### What the task asks:
From the line that contains "How many cells are orange?" down to the last line of the data below, restate every line word for word, skipping any images.

### Information:
———

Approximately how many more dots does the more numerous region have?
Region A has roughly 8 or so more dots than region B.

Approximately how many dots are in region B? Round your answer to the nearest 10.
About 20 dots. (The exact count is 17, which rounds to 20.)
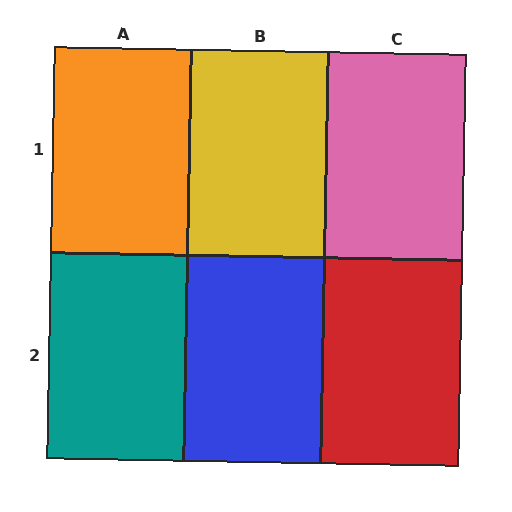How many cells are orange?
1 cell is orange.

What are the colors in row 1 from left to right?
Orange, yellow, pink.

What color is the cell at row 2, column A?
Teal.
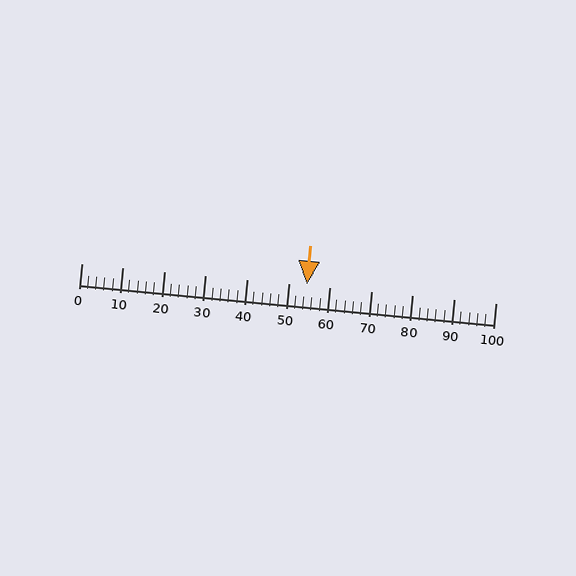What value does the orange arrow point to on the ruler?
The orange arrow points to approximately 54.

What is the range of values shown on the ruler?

———

### Written response:
How many cells are orange?
1 cell is orange.

What are the colors in row 1 from left to right?
Orange, yellow, pink.

What color is the cell at row 2, column A?
Teal.
What value does the orange arrow point to on the ruler?
The orange arrow points to approximately 54.

What is the range of values shown on the ruler?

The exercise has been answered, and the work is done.